__DO THIS__
The line containing "Between which two" and every line after it, through the last, are to be extracted exactly; no other lines belong in the answer.

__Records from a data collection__
========================================

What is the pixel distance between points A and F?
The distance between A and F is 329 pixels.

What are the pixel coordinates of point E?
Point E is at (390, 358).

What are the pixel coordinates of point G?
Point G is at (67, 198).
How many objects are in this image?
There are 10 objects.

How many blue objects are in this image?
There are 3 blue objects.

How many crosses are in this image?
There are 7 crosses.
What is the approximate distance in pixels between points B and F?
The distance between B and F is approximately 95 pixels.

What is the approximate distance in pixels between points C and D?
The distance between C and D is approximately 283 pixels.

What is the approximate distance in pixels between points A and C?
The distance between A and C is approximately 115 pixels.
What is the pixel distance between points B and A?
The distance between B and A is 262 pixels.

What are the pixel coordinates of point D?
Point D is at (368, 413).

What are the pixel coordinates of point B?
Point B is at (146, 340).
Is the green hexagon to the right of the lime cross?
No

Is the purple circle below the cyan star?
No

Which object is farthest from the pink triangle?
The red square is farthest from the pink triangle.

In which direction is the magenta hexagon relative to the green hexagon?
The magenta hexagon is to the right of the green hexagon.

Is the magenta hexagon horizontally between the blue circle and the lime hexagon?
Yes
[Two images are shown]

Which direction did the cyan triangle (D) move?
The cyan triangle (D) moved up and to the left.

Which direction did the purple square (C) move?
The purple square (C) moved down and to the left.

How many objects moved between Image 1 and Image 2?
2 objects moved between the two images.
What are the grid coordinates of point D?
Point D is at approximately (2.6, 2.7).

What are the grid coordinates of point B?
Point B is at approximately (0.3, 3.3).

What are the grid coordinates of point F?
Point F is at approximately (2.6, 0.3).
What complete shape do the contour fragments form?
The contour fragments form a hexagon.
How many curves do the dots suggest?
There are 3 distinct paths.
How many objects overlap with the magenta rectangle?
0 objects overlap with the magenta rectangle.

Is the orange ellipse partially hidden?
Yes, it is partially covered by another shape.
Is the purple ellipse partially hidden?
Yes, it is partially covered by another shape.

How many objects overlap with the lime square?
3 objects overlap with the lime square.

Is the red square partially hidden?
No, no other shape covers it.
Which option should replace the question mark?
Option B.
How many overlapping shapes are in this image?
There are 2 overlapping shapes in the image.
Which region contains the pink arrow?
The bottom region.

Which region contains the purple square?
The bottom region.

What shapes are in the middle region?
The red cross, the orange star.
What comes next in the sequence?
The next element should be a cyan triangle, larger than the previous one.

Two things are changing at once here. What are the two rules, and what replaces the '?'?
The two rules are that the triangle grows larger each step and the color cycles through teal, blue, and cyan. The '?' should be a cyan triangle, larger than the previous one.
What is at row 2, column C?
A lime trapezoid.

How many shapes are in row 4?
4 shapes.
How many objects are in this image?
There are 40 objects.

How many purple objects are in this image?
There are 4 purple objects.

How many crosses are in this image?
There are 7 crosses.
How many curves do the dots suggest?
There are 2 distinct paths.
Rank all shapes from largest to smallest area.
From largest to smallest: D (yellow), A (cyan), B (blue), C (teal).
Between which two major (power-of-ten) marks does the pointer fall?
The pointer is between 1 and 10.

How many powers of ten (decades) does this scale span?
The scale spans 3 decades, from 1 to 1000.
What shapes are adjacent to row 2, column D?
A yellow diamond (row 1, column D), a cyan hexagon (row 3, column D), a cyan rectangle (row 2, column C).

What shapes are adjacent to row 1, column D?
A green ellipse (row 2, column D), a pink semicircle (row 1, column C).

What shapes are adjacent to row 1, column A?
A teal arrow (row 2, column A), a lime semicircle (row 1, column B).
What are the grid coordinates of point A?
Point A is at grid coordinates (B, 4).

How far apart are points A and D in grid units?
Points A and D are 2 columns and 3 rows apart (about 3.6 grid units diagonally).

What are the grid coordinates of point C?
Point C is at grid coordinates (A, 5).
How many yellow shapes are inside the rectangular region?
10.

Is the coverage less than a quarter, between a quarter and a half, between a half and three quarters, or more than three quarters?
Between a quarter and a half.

========================================

__ANSWER TO THE TASK__
Between which two major (power-of-ten) marks does the pointer fall?
The pointer is between 1 and 10.

How many powers of ten (decades) does this scale span?
The scale spans 3 decades, from 1 to 1000.
What shapes are adjacent to row 2, column D?
A yellow diamond (row 1, column D), a cyan hexagon (row 3, column D), a cyan rectangle (row 2, column C).

What shapes are adjacent to row 1, column D?
A green ellipse (row 2, column D), a pink semicircle (row 1, column C).

What shapes are adjacent to row 1, column A?
A teal arrow (row 2, column A), a lime semicircle (row 1, column B).
What are the grid coordinates of point A?
Point A is at grid coordinates (B, 4).

How far apart are points A and D in grid units?
Points A and D are 2 columns and 3 rows apart (about 3.6 grid units diagonally).

What are the grid coordinates of point C?
Point C is at grid coordinates (A, 5).
How many yellow shapes are inside the rectangular region?
10.

Is the coverage less than a quarter, between a quarter and a half, between a half and three quarters, or more than three quarters?
Between a quarter and a half.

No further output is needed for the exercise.